Your task is to transcribe the data exactly while omitting each picture.

====== Material provided

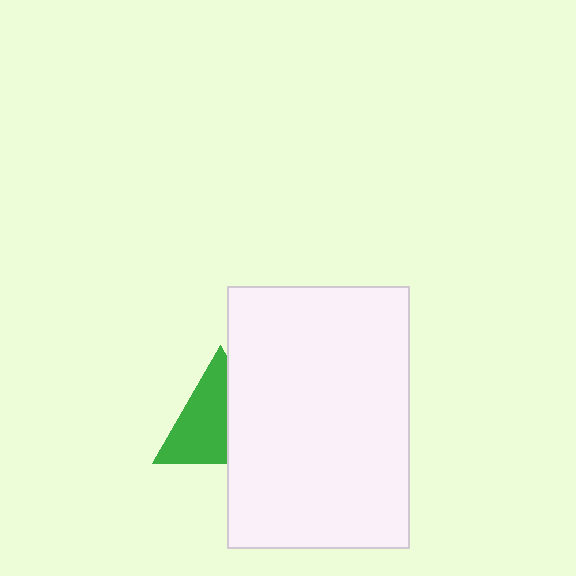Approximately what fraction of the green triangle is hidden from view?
Roughly 40% of the green triangle is hidden behind the white rectangle.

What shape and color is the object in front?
The object in front is a white rectangle.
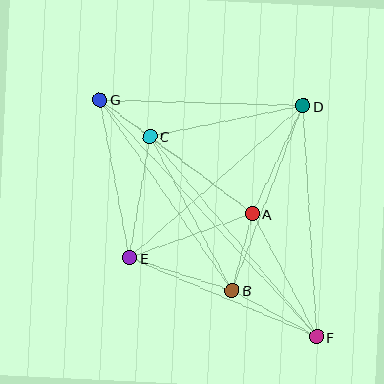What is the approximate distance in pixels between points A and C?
The distance between A and C is approximately 129 pixels.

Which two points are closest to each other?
Points C and G are closest to each other.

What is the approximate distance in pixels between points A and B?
The distance between A and B is approximately 79 pixels.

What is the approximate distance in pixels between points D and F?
The distance between D and F is approximately 231 pixels.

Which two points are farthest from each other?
Points F and G are farthest from each other.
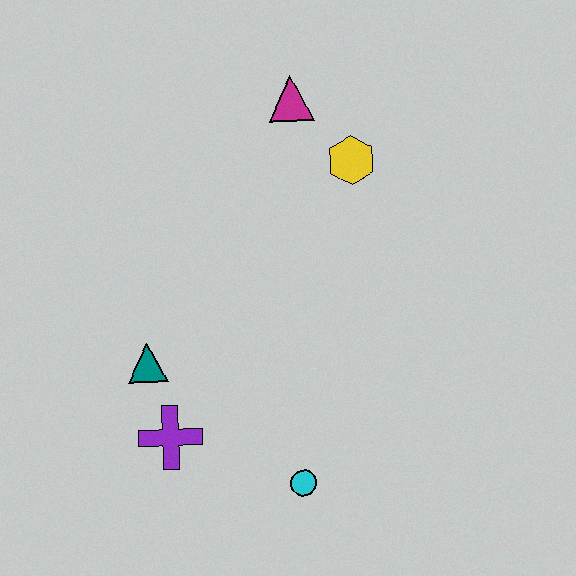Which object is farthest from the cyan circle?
The magenta triangle is farthest from the cyan circle.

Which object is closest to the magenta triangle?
The yellow hexagon is closest to the magenta triangle.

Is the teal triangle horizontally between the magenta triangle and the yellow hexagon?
No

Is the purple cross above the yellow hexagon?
No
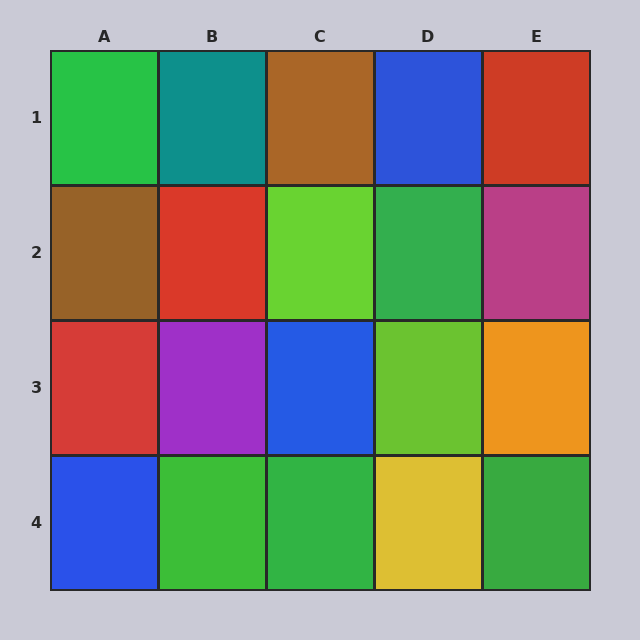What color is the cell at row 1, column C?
Brown.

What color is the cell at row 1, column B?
Teal.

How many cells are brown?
2 cells are brown.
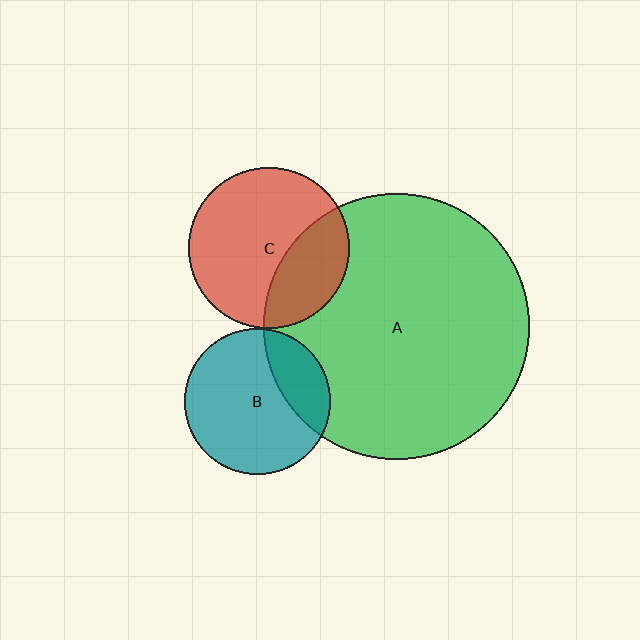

============

#### [Answer below]
Approximately what fraction of the green triangle is hidden from view?
Roughly 40% of the green triangle is hidden behind the white rectangle.

What shape and color is the object in front?
The object in front is a white rectangle.
What is the approximate distance in pixels between points A and C?
The distance between A and C is approximately 129 pixels.

Which two points are closest to each other?
Points C and G are closest to each other.

What is the approximate distance in pixels between points A and B?
The distance between A and B is approximately 79 pixels.

What is the approximate distance in pixels between points D and F?
The distance between D and F is approximately 231 pixels.

Which two points are farthest from each other?
Points F and G are farthest from each other.
Which object is farthest from the cyan circle?
The magenta triangle is farthest from the cyan circle.

Which object is closest to the magenta triangle?
The yellow hexagon is closest to the magenta triangle.

Is the teal triangle horizontally between the magenta triangle and the yellow hexagon?
No

Is the purple cross above the yellow hexagon?
No
What color is the cell at row 1, column C?
Brown.

What color is the cell at row 1, column B?
Teal.

How many cells are brown?
2 cells are brown.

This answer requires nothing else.